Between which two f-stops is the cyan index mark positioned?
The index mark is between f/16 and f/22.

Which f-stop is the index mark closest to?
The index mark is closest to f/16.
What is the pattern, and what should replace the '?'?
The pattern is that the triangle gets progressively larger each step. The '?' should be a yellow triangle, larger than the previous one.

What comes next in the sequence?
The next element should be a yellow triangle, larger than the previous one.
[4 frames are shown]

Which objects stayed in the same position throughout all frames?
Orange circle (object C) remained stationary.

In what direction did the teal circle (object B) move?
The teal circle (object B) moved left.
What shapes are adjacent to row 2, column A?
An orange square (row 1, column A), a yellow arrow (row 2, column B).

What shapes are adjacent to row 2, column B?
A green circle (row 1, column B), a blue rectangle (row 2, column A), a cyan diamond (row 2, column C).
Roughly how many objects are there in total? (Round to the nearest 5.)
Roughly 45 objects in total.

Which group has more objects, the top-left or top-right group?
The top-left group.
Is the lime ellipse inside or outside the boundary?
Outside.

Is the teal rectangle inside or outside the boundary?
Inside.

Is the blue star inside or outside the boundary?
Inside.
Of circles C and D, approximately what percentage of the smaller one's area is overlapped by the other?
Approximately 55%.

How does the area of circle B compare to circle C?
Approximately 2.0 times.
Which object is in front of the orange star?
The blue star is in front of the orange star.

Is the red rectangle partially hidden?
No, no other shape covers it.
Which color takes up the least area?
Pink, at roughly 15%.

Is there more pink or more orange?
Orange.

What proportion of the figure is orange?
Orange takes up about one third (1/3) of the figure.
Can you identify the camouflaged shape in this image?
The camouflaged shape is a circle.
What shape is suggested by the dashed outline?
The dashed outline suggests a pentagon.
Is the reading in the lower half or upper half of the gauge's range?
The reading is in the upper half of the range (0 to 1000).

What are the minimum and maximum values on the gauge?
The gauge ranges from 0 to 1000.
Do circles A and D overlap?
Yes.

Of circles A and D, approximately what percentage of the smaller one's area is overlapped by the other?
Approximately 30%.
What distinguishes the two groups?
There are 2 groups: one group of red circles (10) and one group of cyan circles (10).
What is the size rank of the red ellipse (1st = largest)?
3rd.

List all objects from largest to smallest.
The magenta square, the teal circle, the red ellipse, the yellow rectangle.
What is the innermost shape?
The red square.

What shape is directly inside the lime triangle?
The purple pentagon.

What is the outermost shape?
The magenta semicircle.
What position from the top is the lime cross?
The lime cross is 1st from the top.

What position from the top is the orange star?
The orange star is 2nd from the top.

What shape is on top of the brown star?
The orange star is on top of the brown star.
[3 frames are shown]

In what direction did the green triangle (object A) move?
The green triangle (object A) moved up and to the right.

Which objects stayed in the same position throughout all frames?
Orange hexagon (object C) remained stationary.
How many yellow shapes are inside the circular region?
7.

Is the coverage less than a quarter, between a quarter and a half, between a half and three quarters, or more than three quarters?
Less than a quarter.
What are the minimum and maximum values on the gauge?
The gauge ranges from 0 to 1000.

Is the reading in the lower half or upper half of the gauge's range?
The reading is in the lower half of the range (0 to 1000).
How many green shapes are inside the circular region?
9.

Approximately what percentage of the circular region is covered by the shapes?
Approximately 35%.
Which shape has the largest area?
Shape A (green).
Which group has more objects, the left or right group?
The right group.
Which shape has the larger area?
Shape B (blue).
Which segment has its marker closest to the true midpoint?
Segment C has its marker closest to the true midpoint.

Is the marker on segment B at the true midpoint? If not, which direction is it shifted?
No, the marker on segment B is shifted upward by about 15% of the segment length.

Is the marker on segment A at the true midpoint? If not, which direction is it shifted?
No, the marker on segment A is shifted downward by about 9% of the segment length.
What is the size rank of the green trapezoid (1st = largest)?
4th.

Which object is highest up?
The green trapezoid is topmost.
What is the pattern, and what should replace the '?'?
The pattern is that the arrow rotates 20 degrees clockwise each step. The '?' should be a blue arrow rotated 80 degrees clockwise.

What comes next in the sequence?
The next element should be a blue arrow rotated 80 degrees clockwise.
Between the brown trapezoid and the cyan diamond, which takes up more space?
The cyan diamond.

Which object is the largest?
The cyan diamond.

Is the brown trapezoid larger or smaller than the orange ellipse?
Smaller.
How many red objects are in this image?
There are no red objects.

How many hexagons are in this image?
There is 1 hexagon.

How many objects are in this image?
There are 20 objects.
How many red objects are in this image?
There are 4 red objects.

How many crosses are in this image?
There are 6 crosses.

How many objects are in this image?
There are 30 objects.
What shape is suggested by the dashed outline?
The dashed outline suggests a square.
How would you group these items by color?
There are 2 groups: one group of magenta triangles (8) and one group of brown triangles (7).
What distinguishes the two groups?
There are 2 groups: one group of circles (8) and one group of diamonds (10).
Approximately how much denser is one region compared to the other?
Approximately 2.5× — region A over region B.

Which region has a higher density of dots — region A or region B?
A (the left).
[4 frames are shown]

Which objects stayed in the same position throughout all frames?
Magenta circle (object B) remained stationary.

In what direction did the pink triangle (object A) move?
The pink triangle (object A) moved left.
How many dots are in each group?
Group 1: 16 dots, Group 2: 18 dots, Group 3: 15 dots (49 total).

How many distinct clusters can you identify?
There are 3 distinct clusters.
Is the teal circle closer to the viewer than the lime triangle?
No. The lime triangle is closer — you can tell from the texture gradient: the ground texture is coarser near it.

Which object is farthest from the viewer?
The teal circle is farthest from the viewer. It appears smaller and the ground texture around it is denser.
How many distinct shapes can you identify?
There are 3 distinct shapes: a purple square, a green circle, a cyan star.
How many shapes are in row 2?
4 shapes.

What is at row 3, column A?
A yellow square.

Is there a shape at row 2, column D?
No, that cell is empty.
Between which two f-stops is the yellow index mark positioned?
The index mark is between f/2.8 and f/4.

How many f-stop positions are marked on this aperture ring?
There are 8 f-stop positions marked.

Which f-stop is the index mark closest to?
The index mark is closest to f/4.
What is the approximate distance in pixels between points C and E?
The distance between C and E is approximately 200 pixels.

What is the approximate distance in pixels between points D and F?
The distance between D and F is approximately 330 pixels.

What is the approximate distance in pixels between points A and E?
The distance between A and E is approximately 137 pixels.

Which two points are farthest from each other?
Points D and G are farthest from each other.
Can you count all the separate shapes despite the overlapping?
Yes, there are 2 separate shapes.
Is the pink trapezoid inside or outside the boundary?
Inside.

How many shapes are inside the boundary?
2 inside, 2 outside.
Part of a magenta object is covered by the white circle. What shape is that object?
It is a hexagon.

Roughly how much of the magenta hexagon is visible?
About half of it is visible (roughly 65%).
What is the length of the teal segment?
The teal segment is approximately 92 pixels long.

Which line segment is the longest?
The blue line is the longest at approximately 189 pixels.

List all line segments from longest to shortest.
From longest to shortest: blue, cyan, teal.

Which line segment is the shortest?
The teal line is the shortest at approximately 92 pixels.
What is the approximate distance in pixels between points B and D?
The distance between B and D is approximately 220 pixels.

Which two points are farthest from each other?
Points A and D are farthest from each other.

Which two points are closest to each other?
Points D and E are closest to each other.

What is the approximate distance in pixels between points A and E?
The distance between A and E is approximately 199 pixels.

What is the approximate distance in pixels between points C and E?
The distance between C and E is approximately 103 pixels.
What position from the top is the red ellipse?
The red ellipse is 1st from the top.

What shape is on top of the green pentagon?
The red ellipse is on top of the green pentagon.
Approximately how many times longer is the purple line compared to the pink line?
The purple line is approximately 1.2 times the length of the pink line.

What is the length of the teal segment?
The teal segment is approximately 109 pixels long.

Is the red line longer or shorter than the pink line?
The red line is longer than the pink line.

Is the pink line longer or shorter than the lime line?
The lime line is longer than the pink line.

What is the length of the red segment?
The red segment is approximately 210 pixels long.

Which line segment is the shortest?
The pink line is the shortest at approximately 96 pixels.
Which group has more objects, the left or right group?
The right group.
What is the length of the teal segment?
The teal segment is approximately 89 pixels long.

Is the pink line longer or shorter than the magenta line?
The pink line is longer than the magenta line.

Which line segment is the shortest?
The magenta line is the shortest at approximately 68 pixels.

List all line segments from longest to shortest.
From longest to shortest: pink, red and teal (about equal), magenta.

**********

▸ Exercise directions
Extract exactly and only the span of lines that begins at the line containing "Is the teal rectangle" and ends at the line containing "[3 frames are shown]".

▸ Complete answer
Is the teal rectangle inside or outside the boundary?
Inside.

Is the blue star inside or outside the boundary?
Inside.
Of circles C and D, approximately what percentage of the smaller one's area is overlapped by the other?
Approximately 55%.

How does the area of circle B compare to circle C?
Approximately 2.0 times.
Which object is in front of the orange star?
The blue star is in front of the orange star.

Is the red rectangle partially hidden?
No, no other shape covers it.
Which color takes up the least area?
Pink, at roughly 15%.

Is there more pink or more orange?
Orange.

What proportion of the figure is orange?
Orange takes up about one third (1/3) of the figure.
Can you identify the camouflaged shape in this image?
The camouflaged shape is a circle.
What shape is suggested by the dashed outline?
The dashed outline suggests a pentagon.
Is the reading in the lower half or upper half of the gauge's range?
The reading is in the upper half of the range (0 to 1000).

What are the minimum and maximum values on the gauge?
The gauge ranges from 0 to 1000.
Do circles A and D overlap?
Yes.

Of circles A and D, approximately what percentage of the smaller one's area is overlapped by the other?
Approximately 30%.
What distinguishes the two groups?
There are 2 groups: one group of red circles (10) and one group of cyan circles (10).
What is the size rank of the red ellipse (1st = largest)?
3rd.

List all objects from largest to smallest.
The magenta square, the teal circle, the red ellipse, the yellow rectangle.
What is the innermost shape?
The red square.

What shape is directly inside the lime triangle?
The purple pentagon.

What is the outermost shape?
The magenta semicircle.
What position from the top is the lime cross?
The lime cross is 1st from the top.

What position from the top is the orange star?
The orange star is 2nd from the top.

What shape is on top of the brown star?
The orange star is on top of the brown star.
[3 frames are shown]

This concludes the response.